Written request: Omit the pictures, then reproduce every remaining record exactly.

Entries provided:
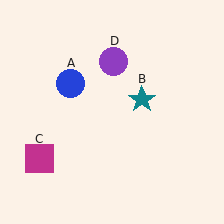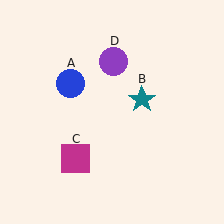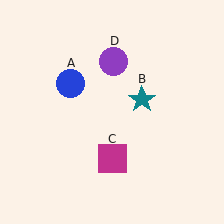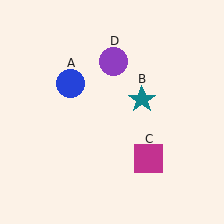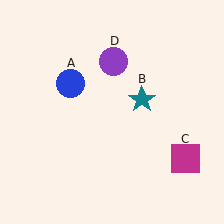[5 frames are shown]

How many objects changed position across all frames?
1 object changed position: magenta square (object C).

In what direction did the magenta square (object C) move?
The magenta square (object C) moved right.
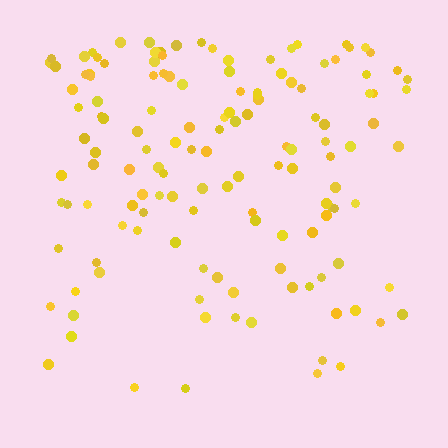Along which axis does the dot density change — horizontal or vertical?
Vertical.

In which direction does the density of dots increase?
From bottom to top, with the top side densest.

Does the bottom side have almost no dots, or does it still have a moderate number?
Still a moderate number, just noticeably fewer than the top.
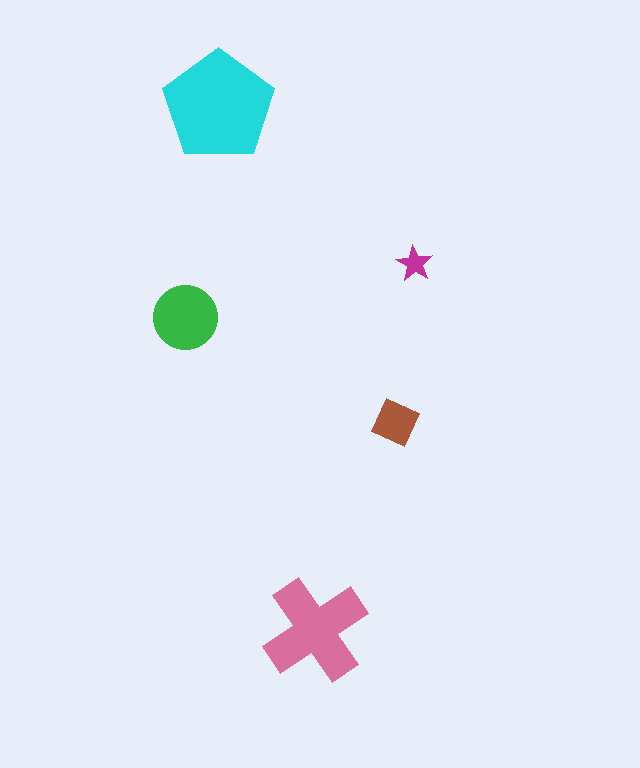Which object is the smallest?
The magenta star.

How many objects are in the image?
There are 5 objects in the image.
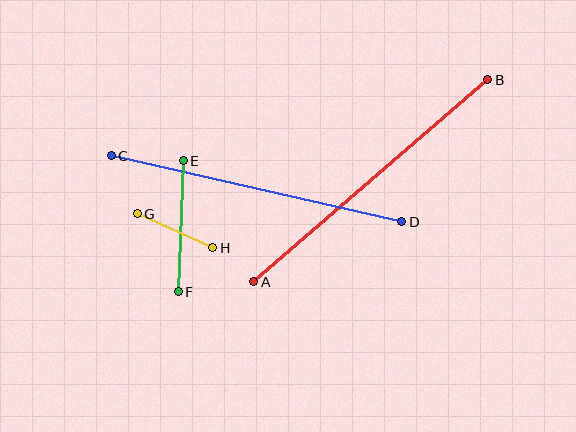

Written answer:
[5 frames are shown]

How many objects changed position across all frames?
1 object changed position: magenta square (object C).

In what direction did the magenta square (object C) move?
The magenta square (object C) moved right.
Along which axis does the dot density change — horizontal or vertical?
Vertical.

In which direction does the density of dots increase?
From bottom to top, with the top side densest.

Does the bottom side have almost no dots, or does it still have a moderate number?
Still a moderate number, just noticeably fewer than the top.
Which object is the smallest?
The magenta star.

How many objects are in the image?
There are 5 objects in the image.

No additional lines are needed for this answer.